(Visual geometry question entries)
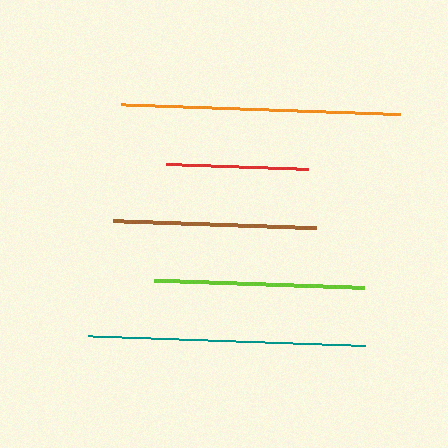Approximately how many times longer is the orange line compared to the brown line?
The orange line is approximately 1.4 times the length of the brown line.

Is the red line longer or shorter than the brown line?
The brown line is longer than the red line.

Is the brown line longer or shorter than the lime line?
The lime and brown lines are approximately the same length (about 210 and 203 pixels).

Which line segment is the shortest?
The red line is the shortest at approximately 142 pixels.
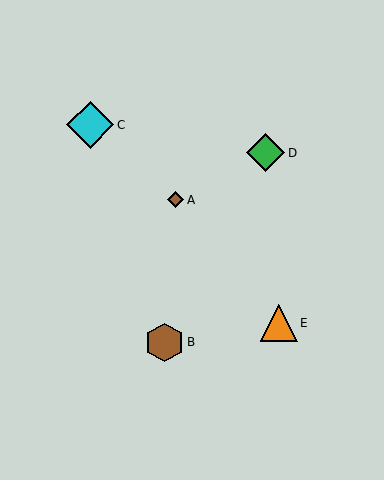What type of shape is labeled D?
Shape D is a green diamond.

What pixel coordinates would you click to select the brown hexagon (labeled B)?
Click at (165, 343) to select the brown hexagon B.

> **Task description**
Each line of the material must be retyped exactly, except that images are omitted.

> **Problem solution**
Approximately how many times longer is the orange line compared to the brown line?
The orange line is approximately 1.4 times the length of the brown line.

Is the red line longer or shorter than the brown line?
The brown line is longer than the red line.

Is the brown line longer or shorter than the lime line?
The lime and brown lines are approximately the same length (about 210 and 203 pixels).

Which line segment is the shortest?
The red line is the shortest at approximately 142 pixels.
What type of shape is labeled D?
Shape D is a green diamond.

What pixel coordinates would you click to select the brown hexagon (labeled B)?
Click at (165, 343) to select the brown hexagon B.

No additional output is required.